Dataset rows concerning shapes

--------------------

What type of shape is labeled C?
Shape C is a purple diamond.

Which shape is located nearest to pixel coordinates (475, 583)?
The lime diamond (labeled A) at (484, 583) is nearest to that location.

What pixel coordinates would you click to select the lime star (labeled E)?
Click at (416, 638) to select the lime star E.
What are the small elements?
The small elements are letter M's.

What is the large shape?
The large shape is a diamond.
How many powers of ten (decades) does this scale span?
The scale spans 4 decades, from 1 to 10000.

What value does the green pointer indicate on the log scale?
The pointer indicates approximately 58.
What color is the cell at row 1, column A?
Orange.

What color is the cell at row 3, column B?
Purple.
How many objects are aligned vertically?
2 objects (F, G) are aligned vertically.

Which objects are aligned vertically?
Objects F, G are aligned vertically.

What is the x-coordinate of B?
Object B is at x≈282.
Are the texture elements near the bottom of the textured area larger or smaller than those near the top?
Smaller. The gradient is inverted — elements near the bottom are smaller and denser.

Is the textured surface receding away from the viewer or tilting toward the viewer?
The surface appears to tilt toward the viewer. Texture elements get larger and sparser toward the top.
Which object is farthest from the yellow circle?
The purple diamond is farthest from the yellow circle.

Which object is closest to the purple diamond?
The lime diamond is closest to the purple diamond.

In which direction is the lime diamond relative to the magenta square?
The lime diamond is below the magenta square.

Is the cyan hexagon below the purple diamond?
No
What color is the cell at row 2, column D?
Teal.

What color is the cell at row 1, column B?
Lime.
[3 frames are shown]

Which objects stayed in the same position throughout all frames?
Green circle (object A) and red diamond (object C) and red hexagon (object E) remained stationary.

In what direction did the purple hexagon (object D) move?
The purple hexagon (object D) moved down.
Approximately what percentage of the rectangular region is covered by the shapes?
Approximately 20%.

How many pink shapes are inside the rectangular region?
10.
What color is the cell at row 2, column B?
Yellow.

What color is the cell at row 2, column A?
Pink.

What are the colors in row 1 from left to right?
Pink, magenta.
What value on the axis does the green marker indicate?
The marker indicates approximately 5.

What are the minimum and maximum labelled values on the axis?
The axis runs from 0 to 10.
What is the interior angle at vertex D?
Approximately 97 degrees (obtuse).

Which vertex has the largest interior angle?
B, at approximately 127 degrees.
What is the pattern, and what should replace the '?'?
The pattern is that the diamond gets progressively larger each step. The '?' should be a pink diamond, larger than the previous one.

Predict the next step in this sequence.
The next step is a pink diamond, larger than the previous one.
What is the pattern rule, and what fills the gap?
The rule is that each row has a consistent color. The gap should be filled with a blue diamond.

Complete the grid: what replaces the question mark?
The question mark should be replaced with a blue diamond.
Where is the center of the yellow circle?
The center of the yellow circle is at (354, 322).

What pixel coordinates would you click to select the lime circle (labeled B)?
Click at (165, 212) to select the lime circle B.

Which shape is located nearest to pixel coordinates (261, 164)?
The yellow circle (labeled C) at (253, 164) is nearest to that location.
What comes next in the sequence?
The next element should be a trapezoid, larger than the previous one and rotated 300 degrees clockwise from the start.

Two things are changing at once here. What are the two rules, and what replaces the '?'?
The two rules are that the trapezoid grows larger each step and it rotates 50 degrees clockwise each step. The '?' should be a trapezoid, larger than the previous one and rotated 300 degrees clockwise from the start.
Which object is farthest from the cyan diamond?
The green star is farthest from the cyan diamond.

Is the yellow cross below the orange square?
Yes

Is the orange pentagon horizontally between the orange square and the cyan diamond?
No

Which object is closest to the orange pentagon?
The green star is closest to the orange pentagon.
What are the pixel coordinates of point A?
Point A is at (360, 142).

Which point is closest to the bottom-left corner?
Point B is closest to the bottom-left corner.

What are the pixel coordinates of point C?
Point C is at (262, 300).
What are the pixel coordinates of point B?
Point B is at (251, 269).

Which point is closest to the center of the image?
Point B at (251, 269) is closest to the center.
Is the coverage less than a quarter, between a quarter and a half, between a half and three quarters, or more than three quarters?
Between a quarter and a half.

--------------------

GIVEN EXERCISE:
Set down every record above exactly as given.

WRITTEN ANSWER:
What type of shape is labeled C?
Shape C is a purple diamond.

Which shape is located nearest to pixel coordinates (475, 583)?
The lime diamond (labeled A) at (484, 583) is nearest to that location.

What pixel coordinates would you click to select the lime star (labeled E)?
Click at (416, 638) to select the lime star E.
What are the small elements?
The small elements are letter M's.

What is the large shape?
The large shape is a diamond.
How many powers of ten (decades) does this scale span?
The scale spans 4 decades, from 1 to 10000.

What value does the green pointer indicate on the log scale?
The pointer indicates approximately 58.
What color is the cell at row 1, column A?
Orange.

What color is the cell at row 3, column B?
Purple.
How many objects are aligned vertically?
2 objects (F, G) are aligned vertically.

Which objects are aligned vertically?
Objects F, G are aligned vertically.

What is the x-coordinate of B?
Object B is at x≈282.
Are the texture elements near the bottom of the textured area larger or smaller than those near the top?
Smaller. The gradient is inverted — elements near the bottom are smaller and denser.

Is the textured surface receding away from the viewer or tilting toward the viewer?
The surface appears to tilt toward the viewer. Texture elements get larger and sparser toward the top.
Which object is farthest from the yellow circle?
The purple diamond is farthest from the yellow circle.

Which object is closest to the purple diamond?
The lime diamond is closest to the purple diamond.

In which direction is the lime diamond relative to the magenta square?
The lime diamond is below the magenta square.

Is the cyan hexagon below the purple diamond?
No
What color is the cell at row 2, column D?
Teal.

What color is the cell at row 1, column B?
Lime.
[3 frames are shown]

Which objects stayed in the same position throughout all frames?
Green circle (object A) and red diamond (object C) and red hexagon (object E) remained stationary.

In what direction did the purple hexagon (object D) move?
The purple hexagon (object D) moved down.
Approximately what percentage of the rectangular region is covered by the shapes?
Approximately 20%.

How many pink shapes are inside the rectangular region?
10.
What color is the cell at row 2, column B?
Yellow.

What color is the cell at row 2, column A?
Pink.

What are the colors in row 1 from left to right?
Pink, magenta.
What value on the axis does the green marker indicate?
The marker indicates approximately 5.

What are the minimum and maximum labelled values on the axis?
The axis runs from 0 to 10.
What is the interior angle at vertex D?
Approximately 97 degrees (obtuse).

Which vertex has the largest interior angle?
B, at approximately 127 degrees.
What is the pattern, and what should replace the '?'?
The pattern is that the diamond gets progressively larger each step. The '?' should be a pink diamond, larger than the previous one.

Predict the next step in this sequence.
The next step is a pink diamond, larger than the previous one.
What is the pattern rule, and what fills the gap?
The rule is that each row has a consistent color. The gap should be filled with a blue diamond.

Complete the grid: what replaces the question mark?
The question mark should be replaced with a blue diamond.
Where is the center of the yellow circle?
The center of the yellow circle is at (354, 322).

What pixel coordinates would you click to select the lime circle (labeled B)?
Click at (165, 212) to select the lime circle B.

Which shape is located nearest to pixel coordinates (261, 164)?
The yellow circle (labeled C) at (253, 164) is nearest to that location.
What comes next in the sequence?
The next element should be a trapezoid, larger than the previous one and rotated 300 degrees clockwise from the start.

Two things are changing at once here. What are the two rules, and what replaces the '?'?
The two rules are that the trapezoid grows larger each step and it rotates 50 degrees clockwise each step. The '?' should be a trapezoid, larger than the previous one and rotated 300 degrees clockwise from the start.
Which object is farthest from the cyan diamond?
The green star is farthest from the cyan diamond.

Is the yellow cross below the orange square?
Yes

Is the orange pentagon horizontally between the orange square and the cyan diamond?
No

Which object is closest to the orange pentagon?
The green star is closest to the orange pentagon.
What are the pixel coordinates of point A?
Point A is at (360, 142).

Which point is closest to the bottom-left corner?
Point B is closest to the bottom-left corner.

What are the pixel coordinates of point C?
Point C is at (262, 300).
What are the pixel coordinates of point B?
Point B is at (251, 269).

Which point is closest to the center of the image?
Point B at (251, 269) is closest to the center.
Is the coverage less than a quarter, between a quarter and a half, between a half and three quarters, or more than three quarters?
Between a quarter and a half.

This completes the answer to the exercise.